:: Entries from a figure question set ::

-=-=-

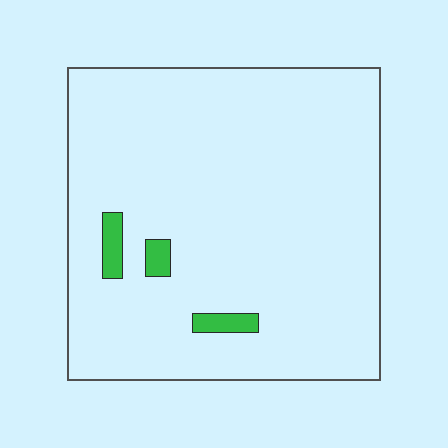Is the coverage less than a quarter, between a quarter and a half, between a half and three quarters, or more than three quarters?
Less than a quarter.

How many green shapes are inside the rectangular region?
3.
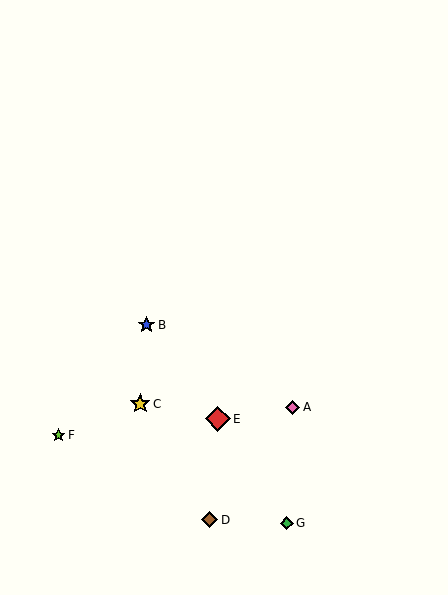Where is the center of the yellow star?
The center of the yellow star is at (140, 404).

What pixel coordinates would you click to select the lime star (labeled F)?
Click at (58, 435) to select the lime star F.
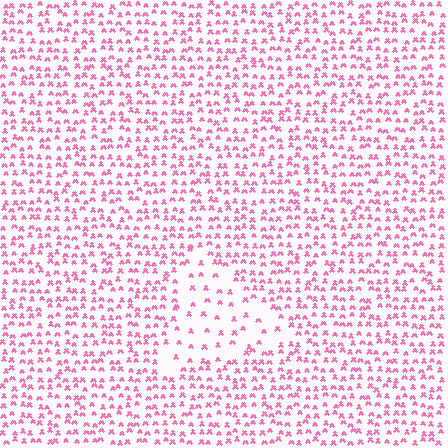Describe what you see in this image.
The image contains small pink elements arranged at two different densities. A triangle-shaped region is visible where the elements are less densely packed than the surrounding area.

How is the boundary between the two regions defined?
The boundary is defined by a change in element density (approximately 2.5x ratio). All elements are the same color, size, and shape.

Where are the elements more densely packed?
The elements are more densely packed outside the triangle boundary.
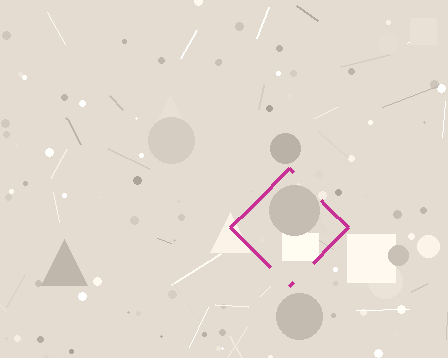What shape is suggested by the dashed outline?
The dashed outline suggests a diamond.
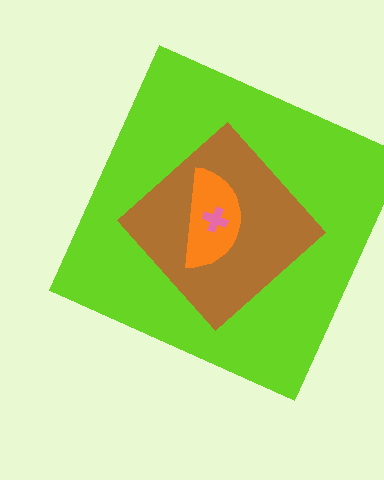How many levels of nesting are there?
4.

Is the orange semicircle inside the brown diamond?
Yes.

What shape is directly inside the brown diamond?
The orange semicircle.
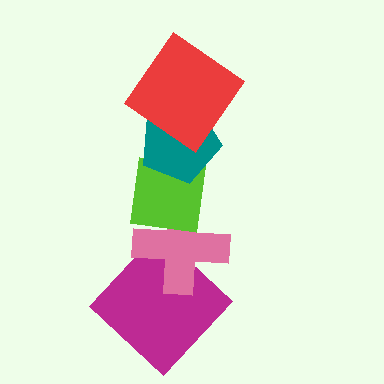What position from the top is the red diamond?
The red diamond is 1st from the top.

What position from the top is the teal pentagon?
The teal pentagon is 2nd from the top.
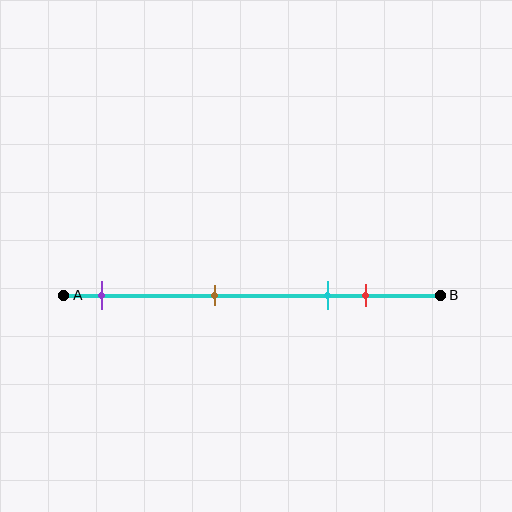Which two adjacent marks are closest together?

-=-=-

:: What to produce ::
Print each entry shown above with exact wording and no pictures.

:: Solution for this exercise ::
Is the coverage less than a quarter, between a quarter and a half, between a half and three quarters, or more than three quarters?
Less than a quarter.

How many green shapes are inside the rectangular region?
3.
Where is the center of the yellow star?
The center of the yellow star is at (140, 404).

What pixel coordinates would you click to select the lime star (labeled F)?
Click at (58, 435) to select the lime star F.
Describe what you see in this image.
The image contains small pink elements arranged at two different densities. A triangle-shaped region is visible where the elements are less densely packed than the surrounding area.

How is the boundary between the two regions defined?
The boundary is defined by a change in element density (approximately 2.5x ratio). All elements are the same color, size, and shape.

Where are the elements more densely packed?
The elements are more densely packed outside the triangle boundary.
What shape is suggested by the dashed outline?
The dashed outline suggests a diamond.
How many levels of nesting are there?
4.

Is the orange semicircle inside the brown diamond?
Yes.

What shape is directly inside the brown diamond?
The orange semicircle.
What position from the top is the red diamond?
The red diamond is 1st from the top.

What position from the top is the teal pentagon?
The teal pentagon is 2nd from the top.
Which two adjacent marks are closest together?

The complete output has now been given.